• STATED PROBLEM:
Copy each line below exactly and leave the pictures out.

Records about rendered figures:
--- BEGIN ---
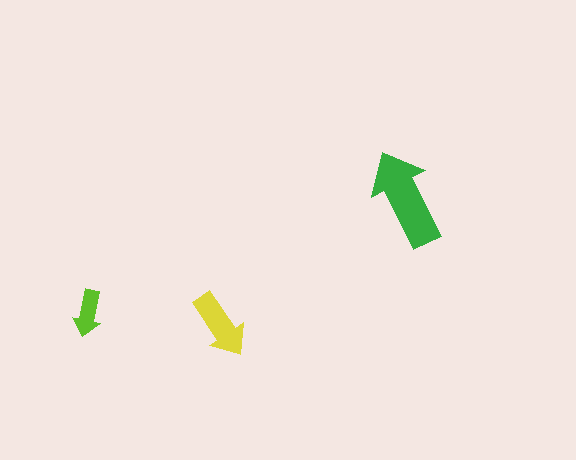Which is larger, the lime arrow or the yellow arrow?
The yellow one.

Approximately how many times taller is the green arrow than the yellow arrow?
About 1.5 times taller.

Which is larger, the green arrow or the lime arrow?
The green one.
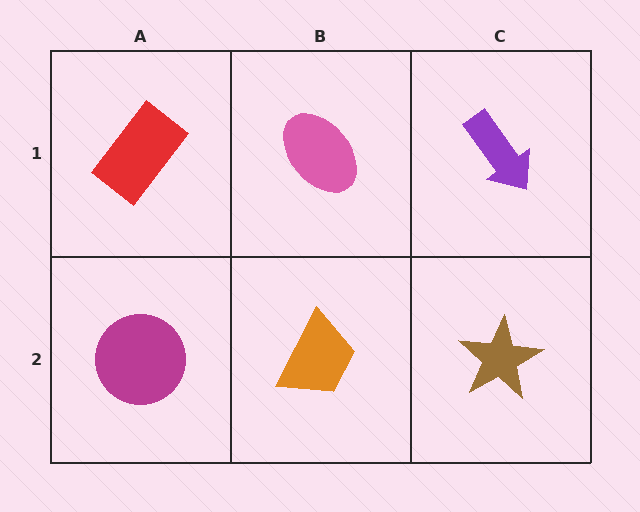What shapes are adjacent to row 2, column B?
A pink ellipse (row 1, column B), a magenta circle (row 2, column A), a brown star (row 2, column C).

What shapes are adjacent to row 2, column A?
A red rectangle (row 1, column A), an orange trapezoid (row 2, column B).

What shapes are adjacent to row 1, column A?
A magenta circle (row 2, column A), a pink ellipse (row 1, column B).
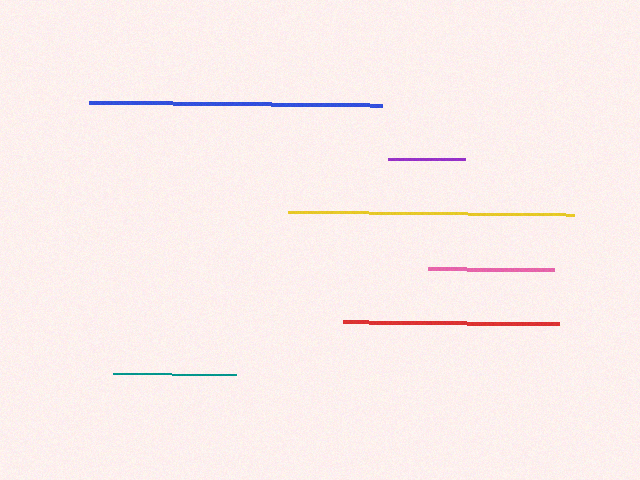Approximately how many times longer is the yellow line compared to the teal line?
The yellow line is approximately 2.3 times the length of the teal line.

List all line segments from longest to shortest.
From longest to shortest: blue and yellow (about equal), red, pink and teal (about equal), purple.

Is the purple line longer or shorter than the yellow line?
The yellow line is longer than the purple line.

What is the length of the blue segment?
The blue segment is approximately 293 pixels long.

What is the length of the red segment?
The red segment is approximately 215 pixels long.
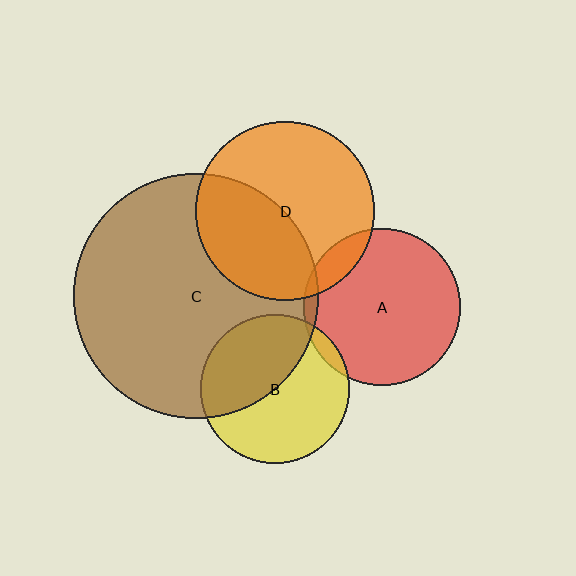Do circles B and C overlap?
Yes.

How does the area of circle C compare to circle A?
Approximately 2.4 times.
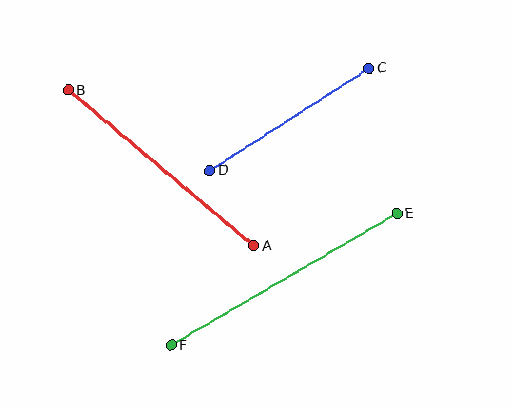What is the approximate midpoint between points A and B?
The midpoint is at approximately (161, 168) pixels.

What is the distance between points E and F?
The distance is approximately 261 pixels.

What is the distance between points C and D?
The distance is approximately 189 pixels.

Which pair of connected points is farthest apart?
Points E and F are farthest apart.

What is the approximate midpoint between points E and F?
The midpoint is at approximately (284, 279) pixels.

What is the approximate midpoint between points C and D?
The midpoint is at approximately (290, 120) pixels.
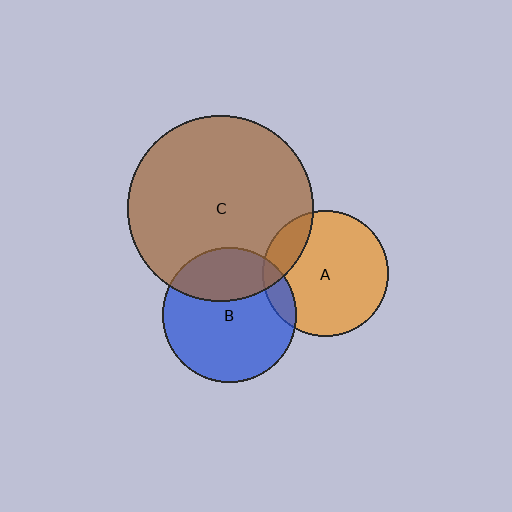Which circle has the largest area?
Circle C (brown).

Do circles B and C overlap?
Yes.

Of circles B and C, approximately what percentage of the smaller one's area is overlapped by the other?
Approximately 30%.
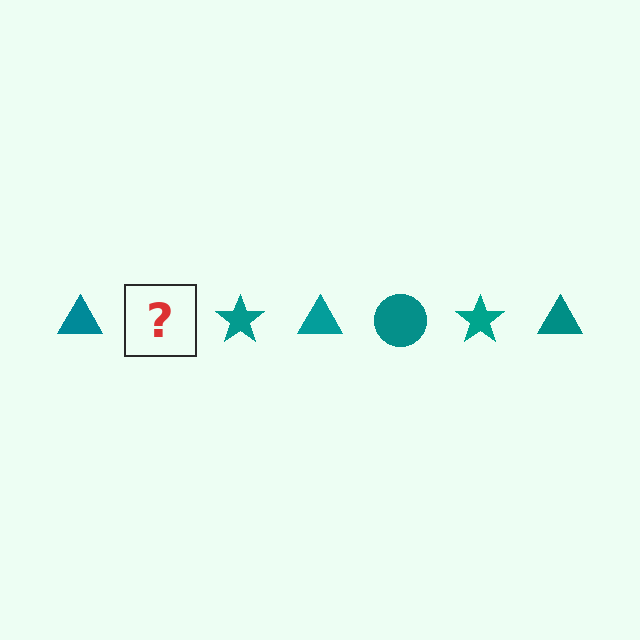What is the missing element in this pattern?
The missing element is a teal circle.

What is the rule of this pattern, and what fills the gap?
The rule is that the pattern cycles through triangle, circle, star shapes in teal. The gap should be filled with a teal circle.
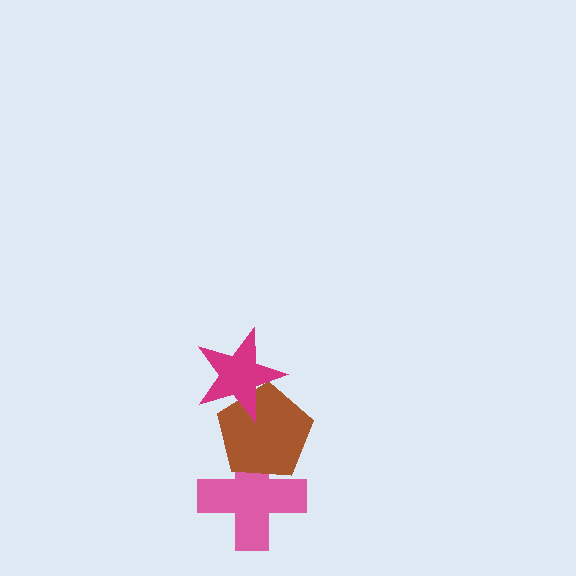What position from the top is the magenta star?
The magenta star is 1st from the top.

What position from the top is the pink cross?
--- END ---
• ANSWER TO THIS PROBLEM:
Which is larger, the lime arrow or the yellow arrow?
The yellow one.

Approximately how many times taller is the green arrow than the yellow arrow?
About 1.5 times taller.

Which is larger, the green arrow or the lime arrow?
The green one.
What shapes are adjacent to row 2, column B?
A pink ellipse (row 1, column B), a magenta circle (row 2, column A), a brown star (row 2, column C).

What shapes are adjacent to row 2, column A?
A red rectangle (row 1, column A), an orange trapezoid (row 2, column B).

What shapes are adjacent to row 1, column A?
A magenta circle (row 2, column A), a pink ellipse (row 1, column B).
Approximately how many times longer is the yellow line compared to the teal line?
The yellow line is approximately 2.3 times the length of the teal line.

List all line segments from longest to shortest.
From longest to shortest: blue and yellow (about equal), red, pink and teal (about equal), purple.

Is the purple line longer or shorter than the yellow line?
The yellow line is longer than the purple line.

What is the length of the blue segment?
The blue segment is approximately 293 pixels long.

What is the length of the red segment?
The red segment is approximately 215 pixels long.
Do circles B and C overlap?
Yes.

How does the area of circle C compare to circle A?
Approximately 2.4 times.
What is the approximate midpoint between points A and B?
The midpoint is at approximately (161, 168) pixels.

What is the distance between points E and F?
The distance is approximately 261 pixels.

What is the distance between points C and D?
The distance is approximately 189 pixels.

Which pair of connected points is farthest apart?
Points E and F are farthest apart.

What is the approximate midpoint between points E and F?
The midpoint is at approximately (284, 279) pixels.

What is the approximate midpoint between points C and D?
The midpoint is at approximately (290, 120) pixels.
Which circle has the largest area?
Circle C (brown).

Do circles B and C overlap?
Yes.

Of circles B and C, approximately what percentage of the smaller one's area is overlapped by the other?
Approximately 30%.
What is the missing element in this pattern?
The missing element is a teal circle.

What is the rule of this pattern, and what fills the gap?
The rule is that the pattern cycles through triangle, circle, star shapes in teal. The gap should be filled with a teal circle.
What position from the top is the magenta star?
The magenta star is 1st from the top.

What position from the top is the pink cross?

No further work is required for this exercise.